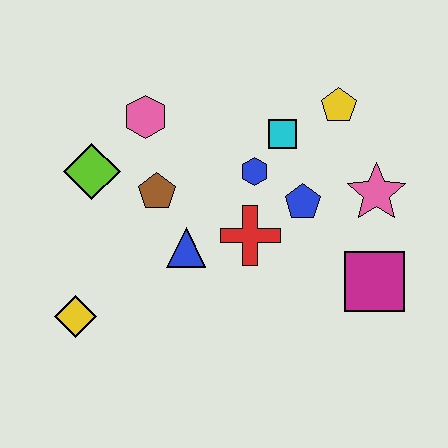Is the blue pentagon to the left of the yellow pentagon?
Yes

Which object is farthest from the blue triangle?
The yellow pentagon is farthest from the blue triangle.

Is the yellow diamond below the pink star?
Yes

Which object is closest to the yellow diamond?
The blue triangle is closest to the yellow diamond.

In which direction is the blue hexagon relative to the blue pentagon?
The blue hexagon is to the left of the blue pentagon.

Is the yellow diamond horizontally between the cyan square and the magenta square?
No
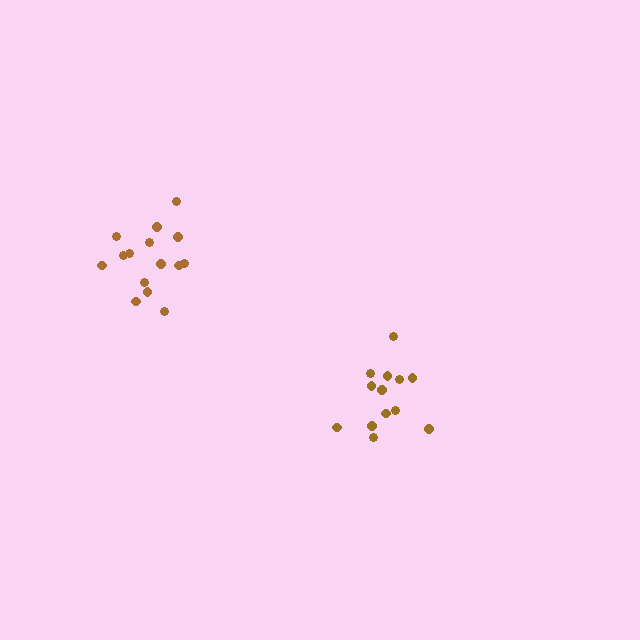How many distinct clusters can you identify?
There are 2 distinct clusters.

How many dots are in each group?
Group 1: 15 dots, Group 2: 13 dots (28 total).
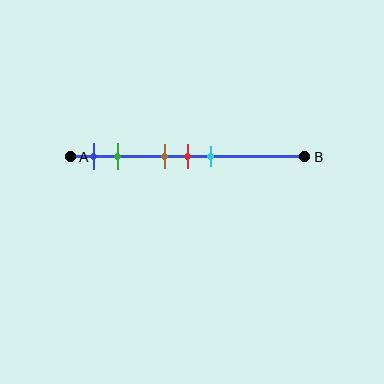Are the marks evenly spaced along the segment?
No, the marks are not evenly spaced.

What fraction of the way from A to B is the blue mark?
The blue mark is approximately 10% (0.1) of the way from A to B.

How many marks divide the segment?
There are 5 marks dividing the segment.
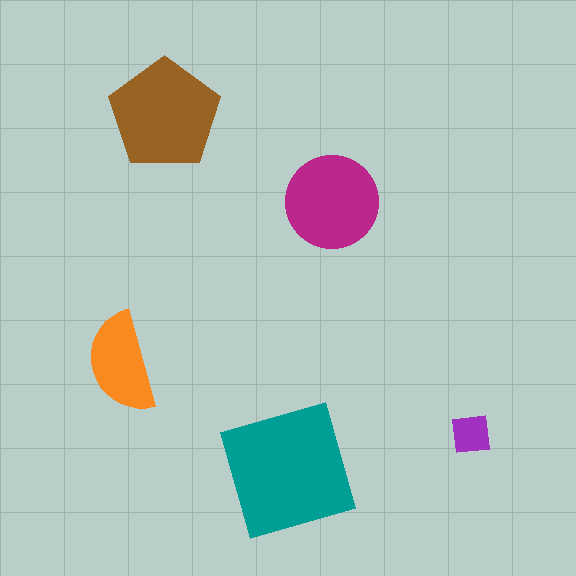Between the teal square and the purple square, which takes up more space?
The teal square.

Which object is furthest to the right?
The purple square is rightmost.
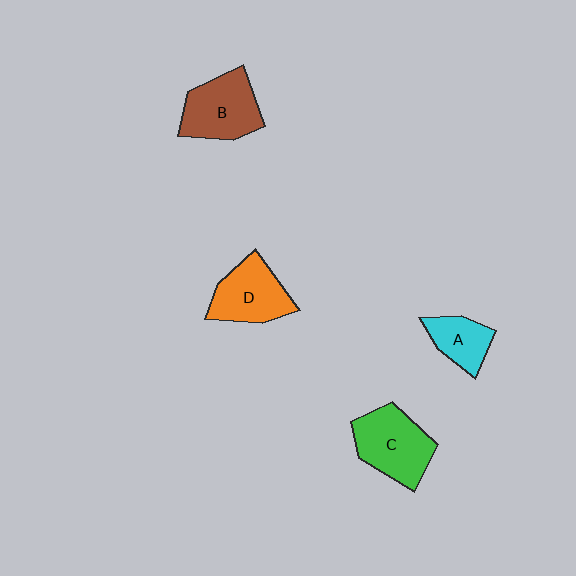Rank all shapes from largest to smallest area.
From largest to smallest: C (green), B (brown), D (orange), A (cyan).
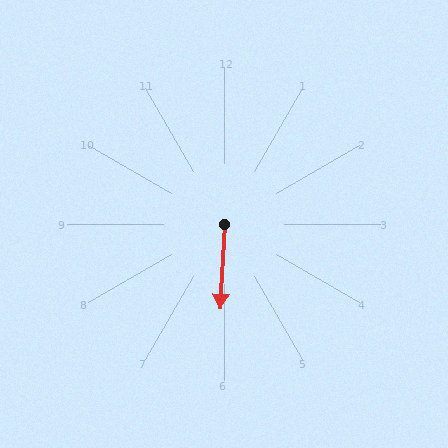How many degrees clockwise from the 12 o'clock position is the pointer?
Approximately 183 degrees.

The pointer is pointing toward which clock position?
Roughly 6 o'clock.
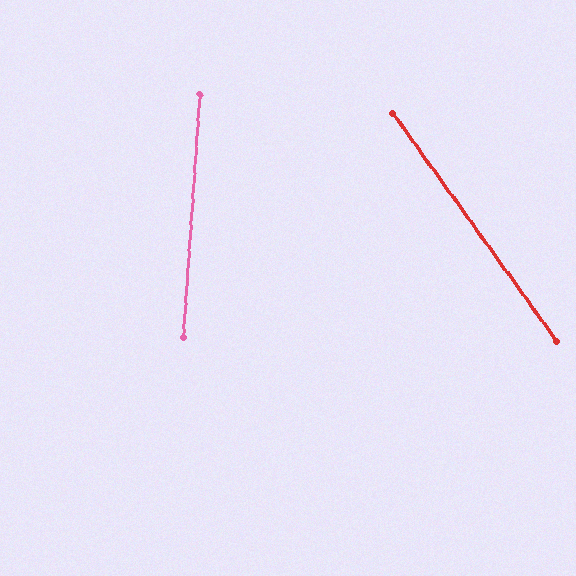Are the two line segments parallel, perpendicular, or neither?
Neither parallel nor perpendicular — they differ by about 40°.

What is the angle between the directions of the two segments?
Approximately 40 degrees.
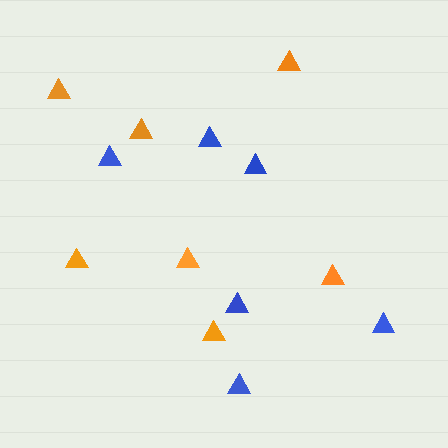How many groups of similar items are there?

━━━━━━━━━━━━━━━━━━━━━━━━━━━━━━

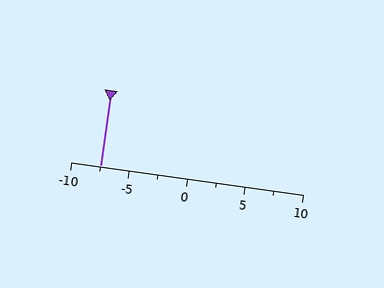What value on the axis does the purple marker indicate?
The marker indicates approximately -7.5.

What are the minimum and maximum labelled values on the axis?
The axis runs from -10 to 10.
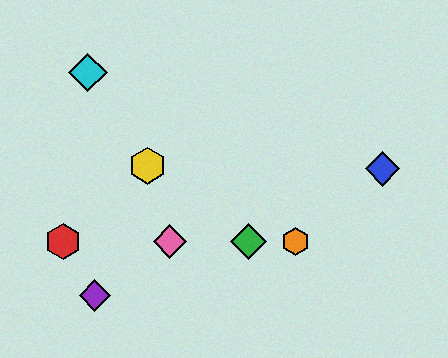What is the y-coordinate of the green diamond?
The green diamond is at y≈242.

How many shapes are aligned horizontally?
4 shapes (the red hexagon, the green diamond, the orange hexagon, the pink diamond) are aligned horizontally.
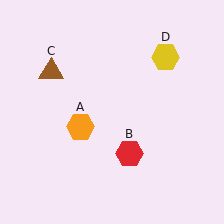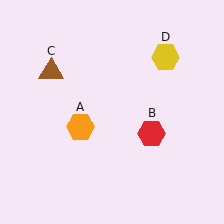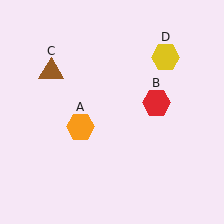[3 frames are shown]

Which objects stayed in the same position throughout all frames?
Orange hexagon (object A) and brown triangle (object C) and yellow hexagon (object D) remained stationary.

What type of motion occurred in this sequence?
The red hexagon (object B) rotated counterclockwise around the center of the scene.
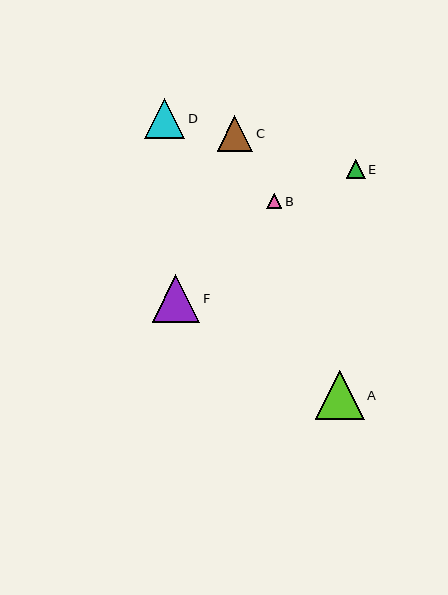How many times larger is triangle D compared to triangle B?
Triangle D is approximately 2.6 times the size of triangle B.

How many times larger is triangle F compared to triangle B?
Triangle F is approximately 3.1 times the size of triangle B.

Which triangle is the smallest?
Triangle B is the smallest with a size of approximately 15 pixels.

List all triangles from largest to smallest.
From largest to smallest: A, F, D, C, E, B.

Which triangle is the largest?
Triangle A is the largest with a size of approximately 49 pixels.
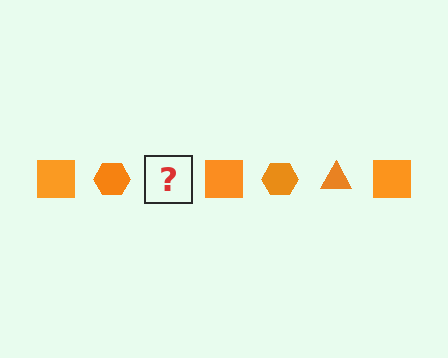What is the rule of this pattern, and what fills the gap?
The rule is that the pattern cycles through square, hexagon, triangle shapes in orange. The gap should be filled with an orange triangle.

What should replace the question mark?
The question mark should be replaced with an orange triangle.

━━━━━━━━━━━━━━━━━━━━━━━━━━━━━━

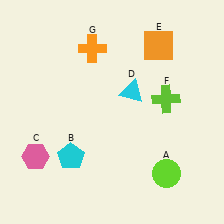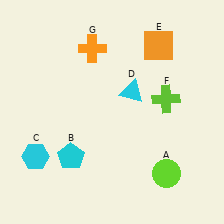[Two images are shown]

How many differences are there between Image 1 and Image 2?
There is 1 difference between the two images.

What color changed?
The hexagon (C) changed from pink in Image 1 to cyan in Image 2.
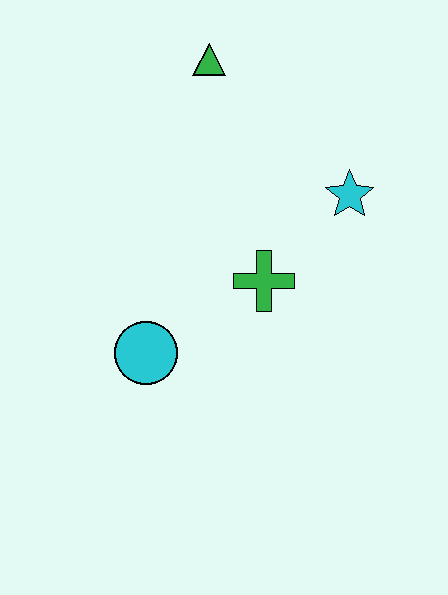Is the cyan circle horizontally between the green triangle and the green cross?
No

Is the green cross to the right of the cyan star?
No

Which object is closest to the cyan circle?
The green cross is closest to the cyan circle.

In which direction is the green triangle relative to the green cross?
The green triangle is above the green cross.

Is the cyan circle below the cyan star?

━━━━━━━━━━━━━━━━━━━━━━━━━━━━━━

- [Work to do]: Make an exact copy of the lines from the one containing "How many degrees" to the one containing "How many groups of similar items are there?", keeping both and leaving out every picture.

- [Full response]:
How many degrees clockwise from the 12 o'clock position is the pointer?
Approximately 183 degrees.

The pointer is pointing toward which clock position?
Roughly 6 o'clock.
Are the two line segments parallel, perpendicular, or neither?
Neither parallel nor perpendicular — they differ by about 40°.

What is the angle between the directions of the two segments?
Approximately 40 degrees.
How many groups of similar items are there?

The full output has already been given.